▸ **Stated goal**:
Output the full listing below exactly as it reads, and skip anything that is a picture.

▸ **Data shown**:

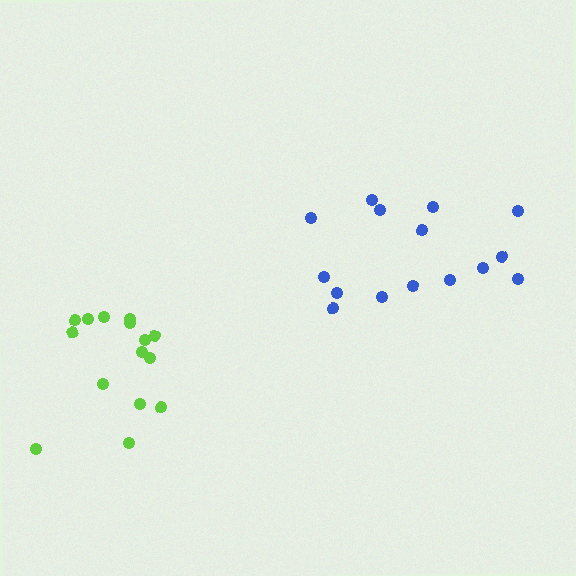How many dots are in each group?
Group 1: 15 dots, Group 2: 15 dots (30 total).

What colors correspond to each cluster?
The clusters are colored: lime, blue.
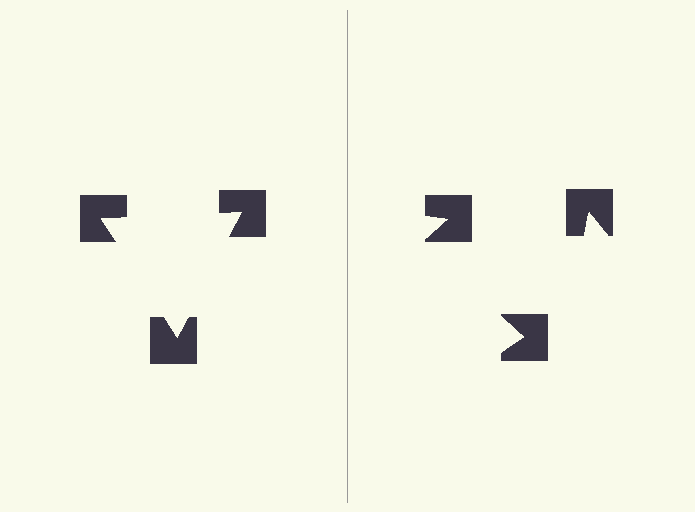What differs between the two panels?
The notched squares are positioned identically on both sides; only the wedge orientations differ. On the left they align to a triangle; on the right they are misaligned.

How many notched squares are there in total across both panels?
6 — 3 on each side.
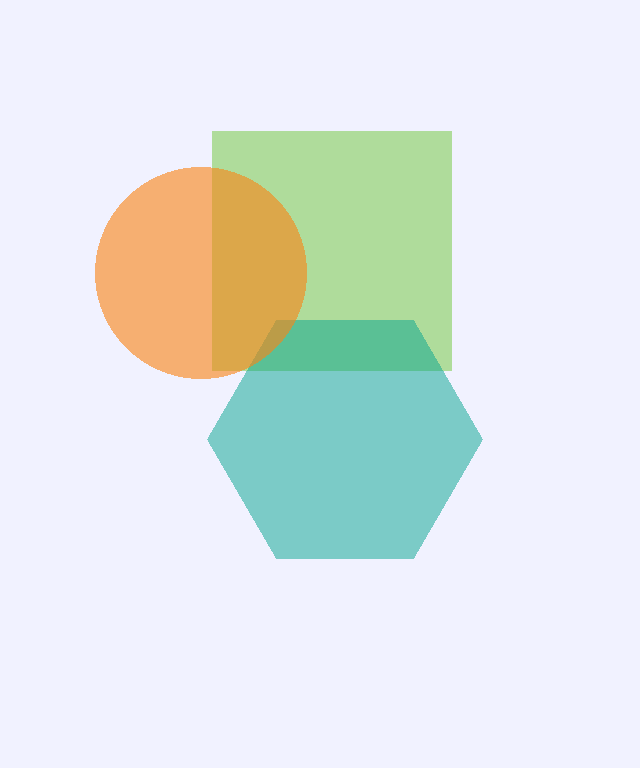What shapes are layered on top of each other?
The layered shapes are: a lime square, a teal hexagon, an orange circle.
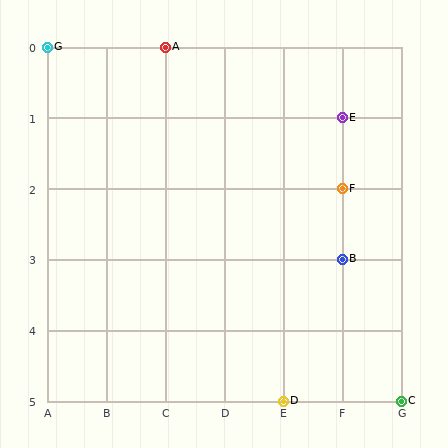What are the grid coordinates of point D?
Point D is at grid coordinates (E, 5).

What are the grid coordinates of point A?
Point A is at grid coordinates (C, 0).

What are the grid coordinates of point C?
Point C is at grid coordinates (G, 5).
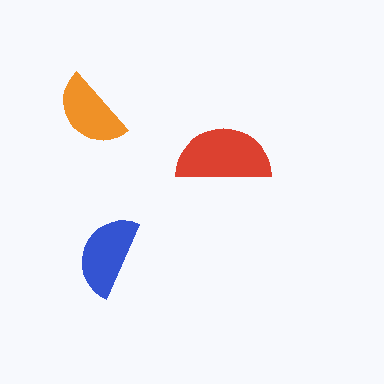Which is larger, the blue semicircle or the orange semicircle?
The blue one.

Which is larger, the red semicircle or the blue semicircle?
The red one.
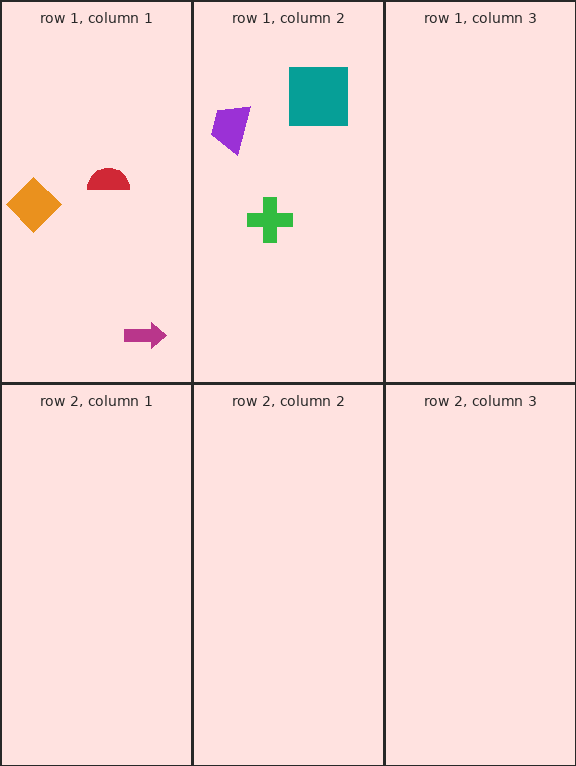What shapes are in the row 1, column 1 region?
The orange diamond, the red semicircle, the magenta arrow.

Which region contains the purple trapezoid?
The row 1, column 2 region.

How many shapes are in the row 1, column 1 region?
3.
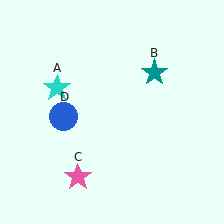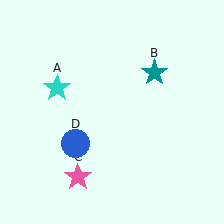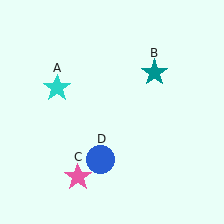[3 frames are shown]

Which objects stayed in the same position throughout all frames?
Cyan star (object A) and teal star (object B) and pink star (object C) remained stationary.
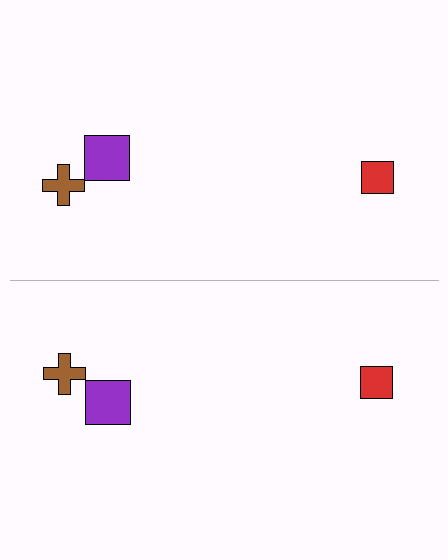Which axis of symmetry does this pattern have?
The pattern has a horizontal axis of symmetry running through the center of the image.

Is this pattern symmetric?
Yes, this pattern has bilateral (reflection) symmetry.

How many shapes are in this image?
There are 6 shapes in this image.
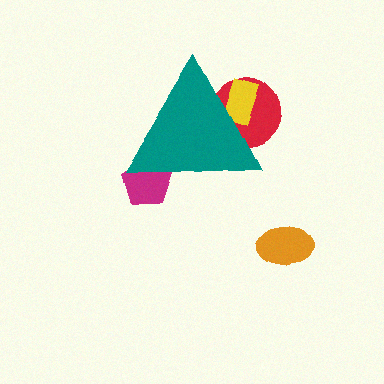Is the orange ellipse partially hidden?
No, the orange ellipse is fully visible.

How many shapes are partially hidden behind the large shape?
3 shapes are partially hidden.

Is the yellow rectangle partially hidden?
Yes, the yellow rectangle is partially hidden behind the teal triangle.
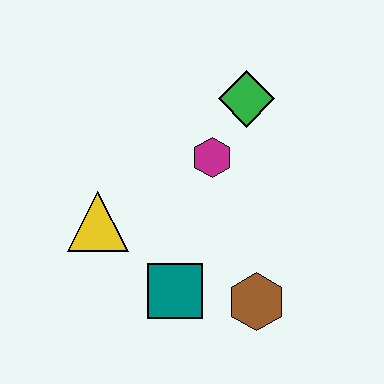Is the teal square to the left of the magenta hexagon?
Yes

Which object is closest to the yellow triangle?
The teal square is closest to the yellow triangle.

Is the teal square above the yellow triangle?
No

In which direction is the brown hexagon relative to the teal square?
The brown hexagon is to the right of the teal square.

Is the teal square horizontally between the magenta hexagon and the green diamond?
No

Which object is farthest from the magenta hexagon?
The brown hexagon is farthest from the magenta hexagon.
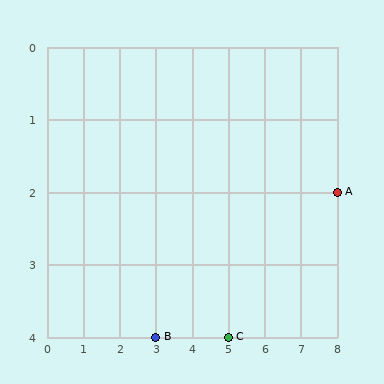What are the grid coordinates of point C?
Point C is at grid coordinates (5, 4).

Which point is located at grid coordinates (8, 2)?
Point A is at (8, 2).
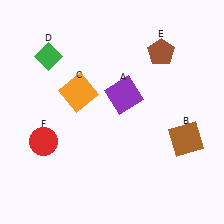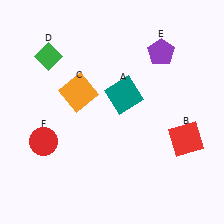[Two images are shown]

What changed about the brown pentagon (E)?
In Image 1, E is brown. In Image 2, it changed to purple.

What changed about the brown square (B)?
In Image 1, B is brown. In Image 2, it changed to red.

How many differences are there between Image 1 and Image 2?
There are 3 differences between the two images.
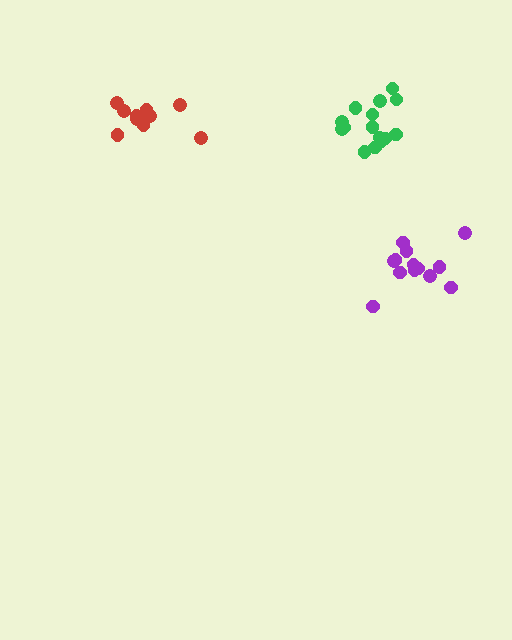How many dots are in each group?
Group 1: 13 dots, Group 2: 15 dots, Group 3: 10 dots (38 total).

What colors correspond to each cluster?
The clusters are colored: purple, green, red.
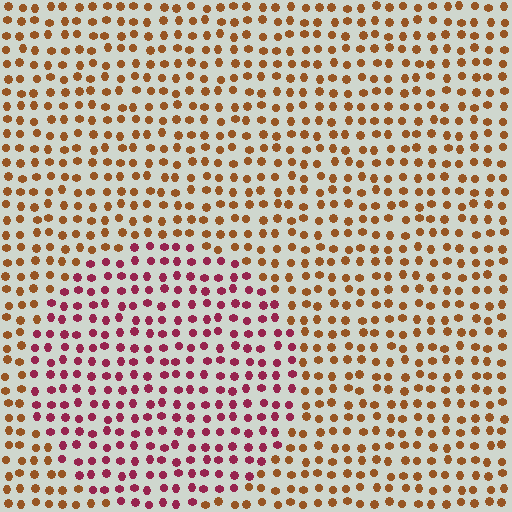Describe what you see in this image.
The image is filled with small brown elements in a uniform arrangement. A circle-shaped region is visible where the elements are tinted to a slightly different hue, forming a subtle color boundary.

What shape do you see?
I see a circle.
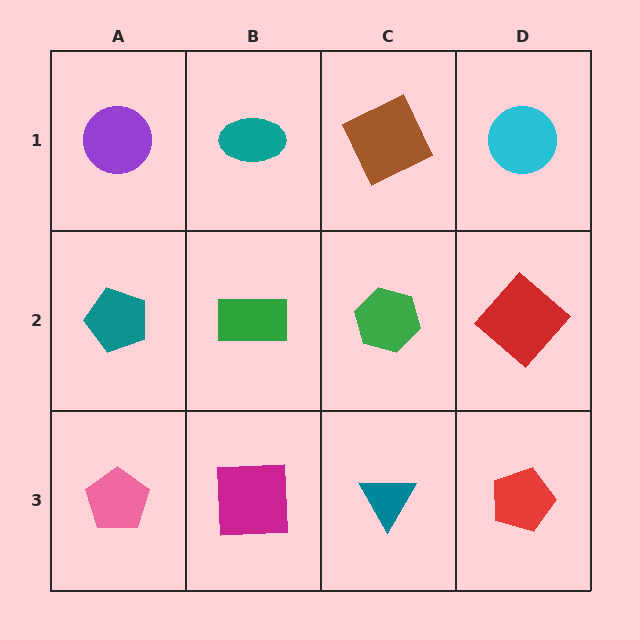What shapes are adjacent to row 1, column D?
A red diamond (row 2, column D), a brown square (row 1, column C).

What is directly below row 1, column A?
A teal pentagon.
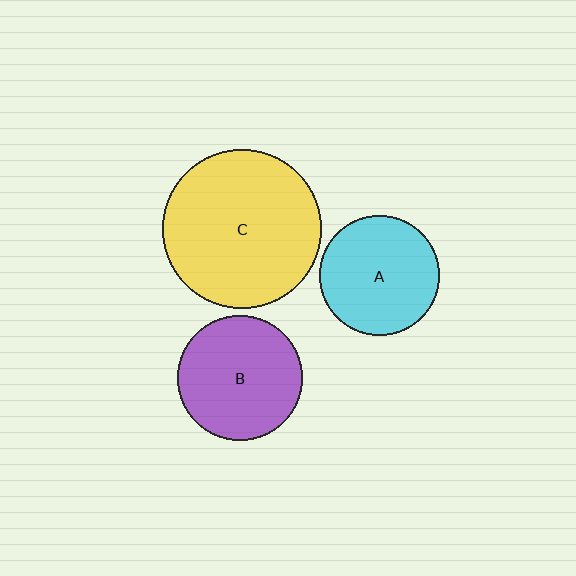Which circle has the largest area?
Circle C (yellow).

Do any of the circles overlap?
No, none of the circles overlap.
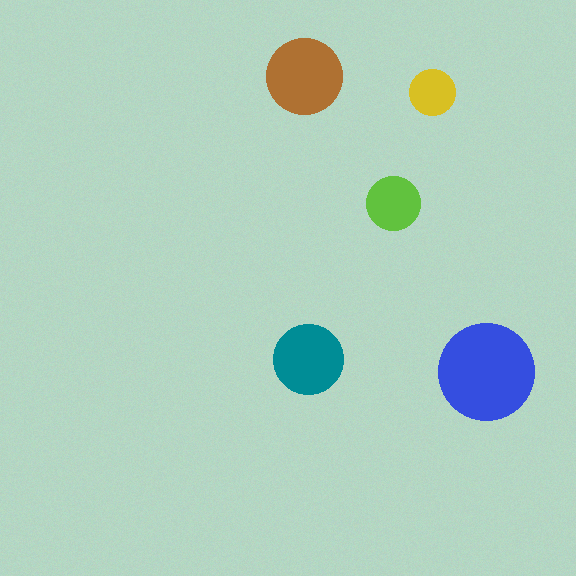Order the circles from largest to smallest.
the blue one, the brown one, the teal one, the lime one, the yellow one.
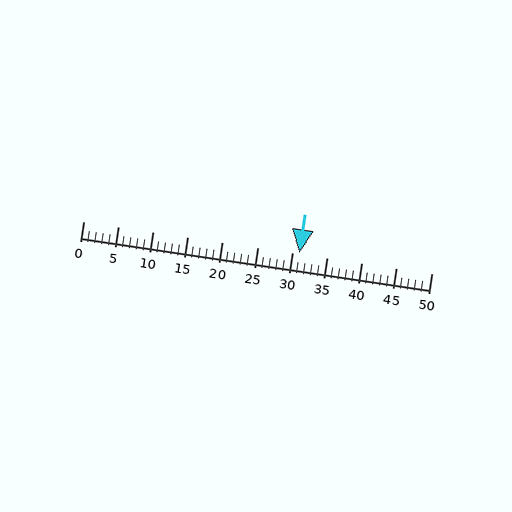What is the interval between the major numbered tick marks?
The major tick marks are spaced 5 units apart.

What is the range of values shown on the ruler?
The ruler shows values from 0 to 50.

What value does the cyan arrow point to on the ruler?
The cyan arrow points to approximately 31.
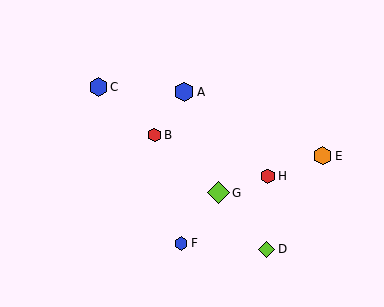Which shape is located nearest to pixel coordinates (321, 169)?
The orange hexagon (labeled E) at (323, 156) is nearest to that location.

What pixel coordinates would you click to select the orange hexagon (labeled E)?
Click at (323, 156) to select the orange hexagon E.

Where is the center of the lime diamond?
The center of the lime diamond is at (218, 193).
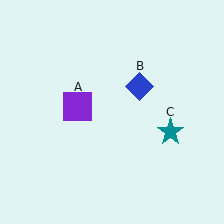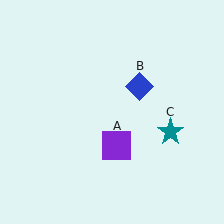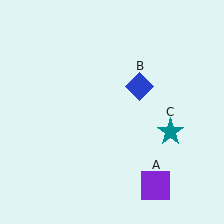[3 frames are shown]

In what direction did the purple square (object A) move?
The purple square (object A) moved down and to the right.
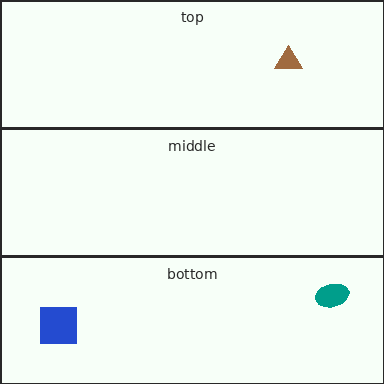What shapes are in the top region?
The brown triangle.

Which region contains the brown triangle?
The top region.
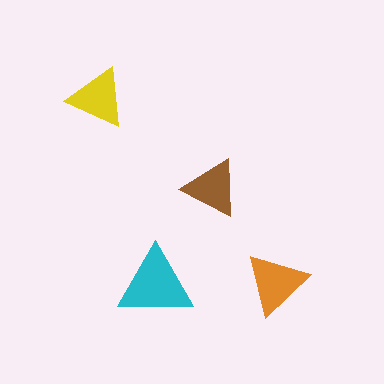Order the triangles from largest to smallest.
the cyan one, the orange one, the yellow one, the brown one.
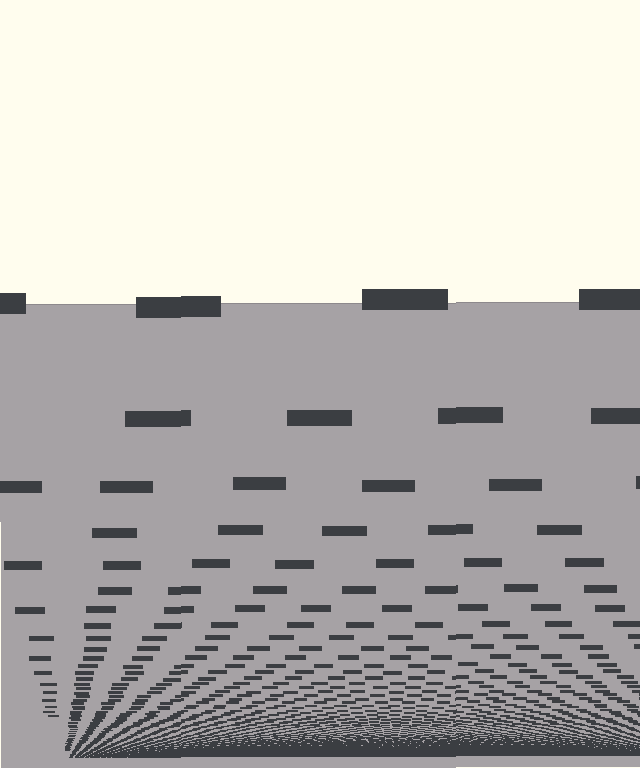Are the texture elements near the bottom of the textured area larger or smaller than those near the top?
Smaller. The gradient is inverted — elements near the bottom are smaller and denser.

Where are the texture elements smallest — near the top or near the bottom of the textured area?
Near the bottom.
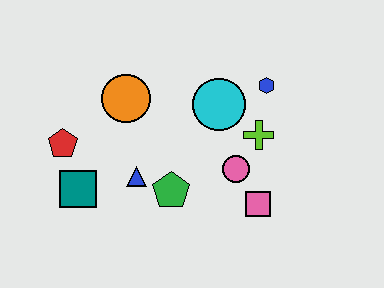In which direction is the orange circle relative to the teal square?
The orange circle is above the teal square.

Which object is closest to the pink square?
The pink circle is closest to the pink square.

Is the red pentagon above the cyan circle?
No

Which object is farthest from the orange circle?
The pink square is farthest from the orange circle.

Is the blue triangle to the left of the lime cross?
Yes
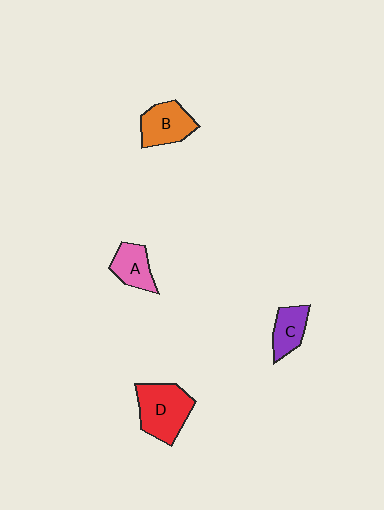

▸ **Task solution**:
How many dots are in each group?
Group 1: 15 dots, Group 2: 15 dots (30 total).

What colors correspond to each cluster?
The clusters are colored: lime, blue.
What differs between the two panels?
The notched squares are positioned identically on both sides; only the wedge orientations differ. On the left they align to a triangle; on the right they are misaligned.

How many notched squares are there in total across both panels?
6 — 3 on each side.
What shapes are layered on top of each other?
The layered shapes are: a lime square, a teal hexagon, an orange circle.
What are the grid coordinates of point D?
Point D is at grid coordinates (E, 5).

What are the grid coordinates of point A?
Point A is at grid coordinates (C, 0).

What are the grid coordinates of point C?
Point C is at grid coordinates (G, 5).
Which is larger, the blue semicircle or the orange semicircle?
The blue one.

Which is larger, the red semicircle or the blue semicircle?
The red one.
What shapes are in the row 1, column 1 region?
The orange diamond, the red semicircle, the magenta arrow.

Which region contains the purple trapezoid?
The row 1, column 2 region.

How many shapes are in the row 1, column 1 region?
3.
[3 frames are shown]

Which objects stayed in the same position throughout all frames?
Cyan star (object A) and teal star (object B) and pink star (object C) remained stationary.
Which axis of symmetry does this pattern have?
The pattern has a horizontal axis of symmetry running through the center of the image.

Is this pattern symmetric?
Yes, this pattern has bilateral (reflection) symmetry.

How many shapes are in this image?
There are 6 shapes in this image.
Is the orange ellipse partially hidden?
No, the orange ellipse is fully visible.

How many shapes are partially hidden behind the large shape?
3 shapes are partially hidden.

Is the yellow rectangle partially hidden?
Yes, the yellow rectangle is partially hidden behind the teal triangle.
Is the teal square to the left of the magenta hexagon?
Yes

Which object is closest to the yellow triangle?
The teal square is closest to the yellow triangle.

Is the teal square above the yellow triangle?
No

In which direction is the brown hexagon relative to the teal square?
The brown hexagon is to the right of the teal square.

Is the teal square horizontally between the magenta hexagon and the green diamond?
No

Which object is farthest from the magenta hexagon?
The brown hexagon is farthest from the magenta hexagon.
What are the grid coordinates of point C?
Point C is at grid coordinates (5, 4).

Which point is located at grid coordinates (8, 2)?
Point A is at (8, 2).
[Two images are shown]

What changed about the brown pentagon (E)?
In Image 1, E is brown. In Image 2, it changed to purple.

What changed about the brown square (B)?
In Image 1, B is brown. In Image 2, it changed to red.

How many differences are there between Image 1 and Image 2?
There are 3 differences between the two images.
How many dots are in each group?
Group 1: 13 dots, Group 2: 15 dots, Group 3: 10 dots (38 total).

What colors correspond to each cluster?
The clusters are colored: purple, green, red.
Describe what you see in this image.
The image is filled with small brown elements in a uniform arrangement. A circle-shaped region is visible where the elements are tinted to a slightly different hue, forming a subtle color boundary.

What shape do you see?
I see a circle.
What shapes are adjacent to row 1, column D?
A red diamond (row 2, column D), a brown square (row 1, column C).

What is directly below row 1, column A?
A teal pentagon.
Which circle has the largest area?
Circle C (yellow).

Do any of the circles overlap?
No, none of the circles overlap.
Order the circles from largest to smallest.
the blue one, the brown one, the teal one, the lime one, the yellow one.
What is the interval between the major numbered tick marks?
The major tick marks are spaced 5 units apart.

What is the range of values shown on the ruler?
The ruler shows values from 0 to 50.

What value does the cyan arrow point to on the ruler?
The cyan arrow points to approximately 31.
Which shape is located nearest to pixel coordinates (321, 169)?
The orange hexagon (labeled E) at (323, 156) is nearest to that location.

What pixel coordinates would you click to select the orange hexagon (labeled E)?
Click at (323, 156) to select the orange hexagon E.

Where is the center of the lime diamond?
The center of the lime diamond is at (218, 193).
[3 frames are shown]

In what direction did the purple square (object A) move?
The purple square (object A) moved down and to the right.
What shapes are in the top region?
The brown triangle.

Which region contains the brown triangle?
The top region.
Order the triangles from largest to smallest.
the cyan one, the orange one, the yellow one, the brown one.
Are the texture elements near the bottom of the textured area larger or smaller than those near the top?
Smaller. The gradient is inverted — elements near the bottom are smaller and denser.

Where are the texture elements smallest — near the top or near the bottom of the textured area?
Near the bottom.
In which direction is the orange circle relative to the teal square?
The orange circle is above the teal square.

Which object is closest to the pink square?
The pink circle is closest to the pink square.

Is the red pentagon above the cyan circle?
No

Which object is farthest from the orange circle?
The pink square is farthest from the orange circle.

Is the blue triangle to the left of the lime cross?
Yes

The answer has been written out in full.